- _EXTRACTED ENTRIES_:
+===+
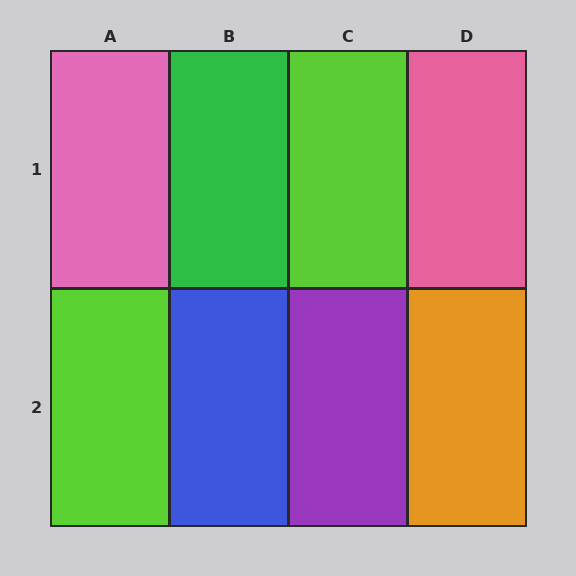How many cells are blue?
1 cell is blue.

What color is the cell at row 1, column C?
Lime.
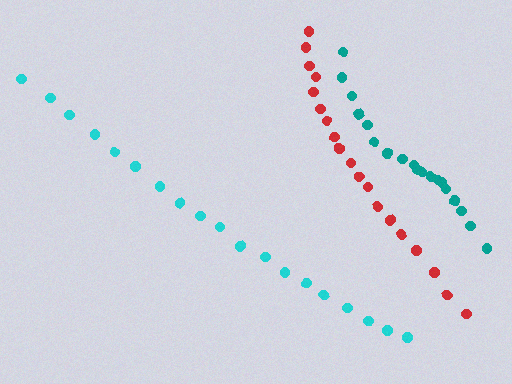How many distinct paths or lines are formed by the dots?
There are 3 distinct paths.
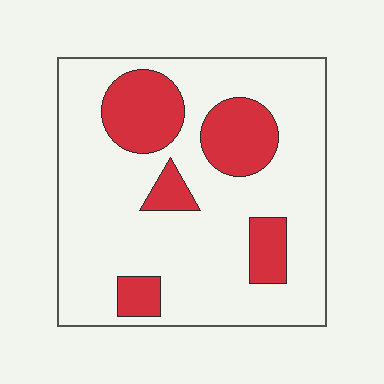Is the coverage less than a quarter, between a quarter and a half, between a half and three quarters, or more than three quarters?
Less than a quarter.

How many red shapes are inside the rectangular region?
5.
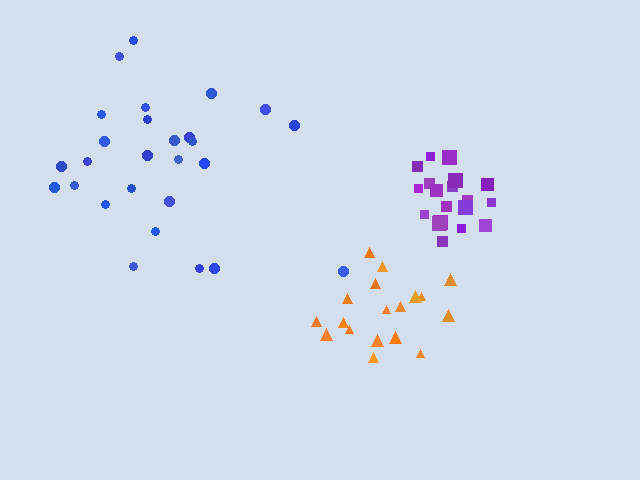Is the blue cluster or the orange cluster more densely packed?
Orange.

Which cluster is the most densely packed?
Purple.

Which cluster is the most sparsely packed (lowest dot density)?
Blue.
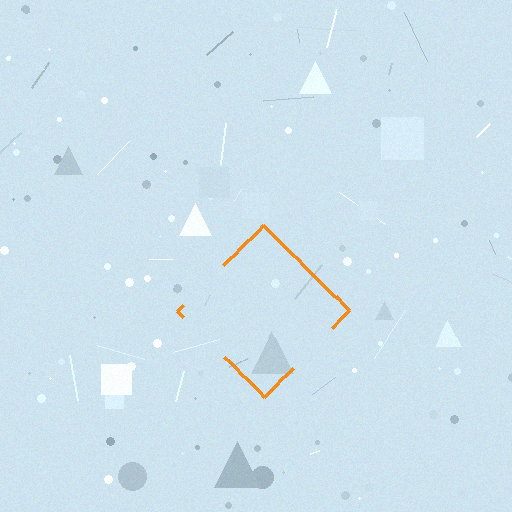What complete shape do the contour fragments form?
The contour fragments form a diamond.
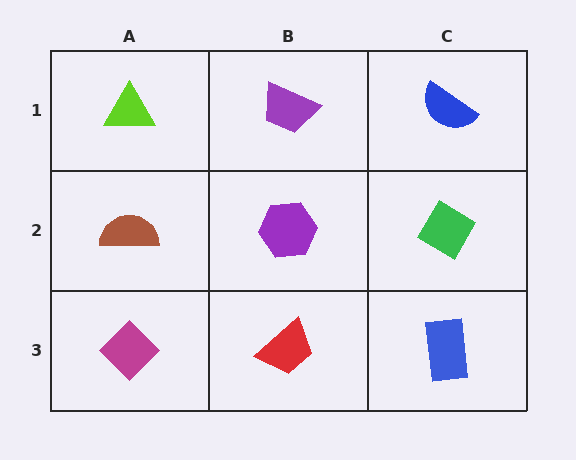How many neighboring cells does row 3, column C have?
2.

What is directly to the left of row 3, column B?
A magenta diamond.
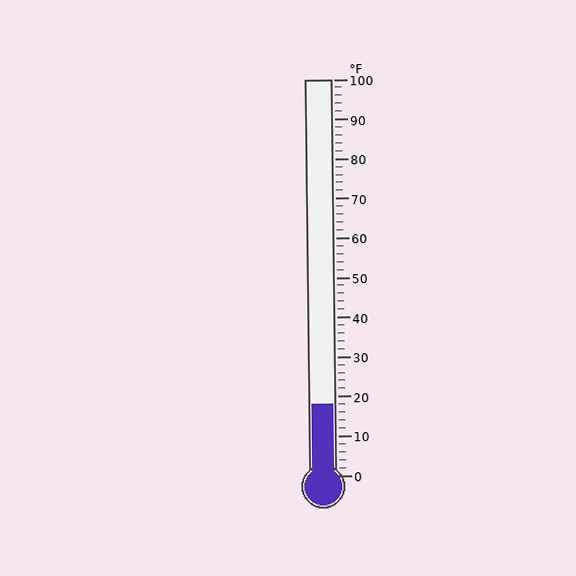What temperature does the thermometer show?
The thermometer shows approximately 18°F.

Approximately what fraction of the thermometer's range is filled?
The thermometer is filled to approximately 20% of its range.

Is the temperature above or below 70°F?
The temperature is below 70°F.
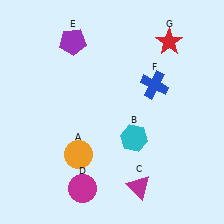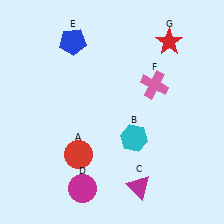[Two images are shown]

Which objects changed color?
A changed from orange to red. E changed from purple to blue. F changed from blue to pink.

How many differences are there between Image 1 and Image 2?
There are 3 differences between the two images.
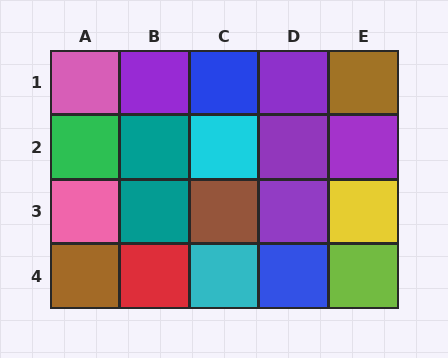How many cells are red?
1 cell is red.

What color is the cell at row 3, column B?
Teal.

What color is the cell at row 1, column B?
Purple.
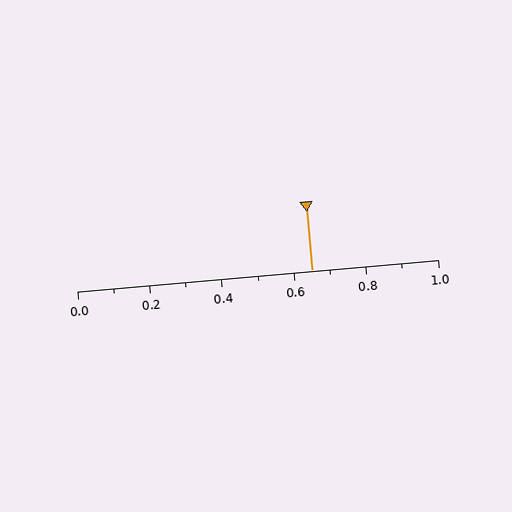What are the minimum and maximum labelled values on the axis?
The axis runs from 0.0 to 1.0.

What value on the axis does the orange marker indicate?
The marker indicates approximately 0.65.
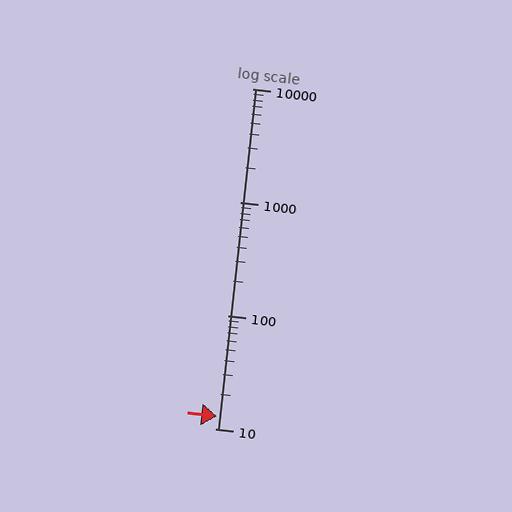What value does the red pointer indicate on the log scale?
The pointer indicates approximately 13.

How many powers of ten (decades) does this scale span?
The scale spans 3 decades, from 10 to 10000.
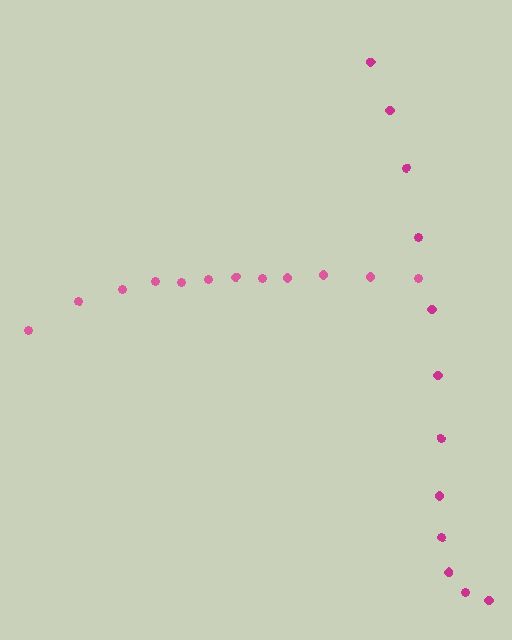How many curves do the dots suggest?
There are 2 distinct paths.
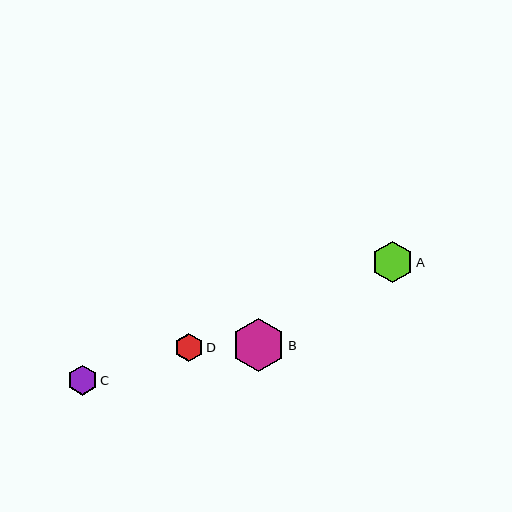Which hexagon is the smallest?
Hexagon D is the smallest with a size of approximately 28 pixels.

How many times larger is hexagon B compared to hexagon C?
Hexagon B is approximately 1.8 times the size of hexagon C.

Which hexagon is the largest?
Hexagon B is the largest with a size of approximately 53 pixels.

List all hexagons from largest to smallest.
From largest to smallest: B, A, C, D.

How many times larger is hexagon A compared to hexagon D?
Hexagon A is approximately 1.5 times the size of hexagon D.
+===+
- _TASK REQUIREMENTS_:
Only the lines from the one containing "[Two images are shown]" through the final line of the records should be transcribed, exactly and with no pictures.

- _EXERCISE ANSWER_:
[Two images are shown]

Which objects changed color?
A changed from orange to red. E changed from purple to blue. F changed from blue to pink.

How many differences are there between Image 1 and Image 2?
There are 3 differences between the two images.
How many cells are red?
1 cell is red.

What color is the cell at row 3, column B?
Teal.

What color is the cell at row 1, column B?
Purple.
What are the minimum and maximum labelled values on the axis?
The axis runs from 0.0 to 1.0.

What value on the axis does the orange marker indicate?
The marker indicates approximately 0.65.
What value does the red pointer indicate on the log scale?
The pointer indicates approximately 13.

How many powers of ten (decades) does this scale span?
The scale spans 3 decades, from 10 to 10000.
How many curves do the dots suggest?
There are 2 distinct paths.
Which hexagon is the smallest?
Hexagon D is the smallest with a size of approximately 28 pixels.

How many times larger is hexagon B compared to hexagon C?
Hexagon B is approximately 1.8 times the size of hexagon C.

Which hexagon is the largest?
Hexagon B is the largest with a size of approximately 53 pixels.

List all hexagons from largest to smallest.
From largest to smallest: B, A, C, D.

How many times larger is hexagon A compared to hexagon D?
Hexagon A is approximately 1.5 times the size of hexagon D.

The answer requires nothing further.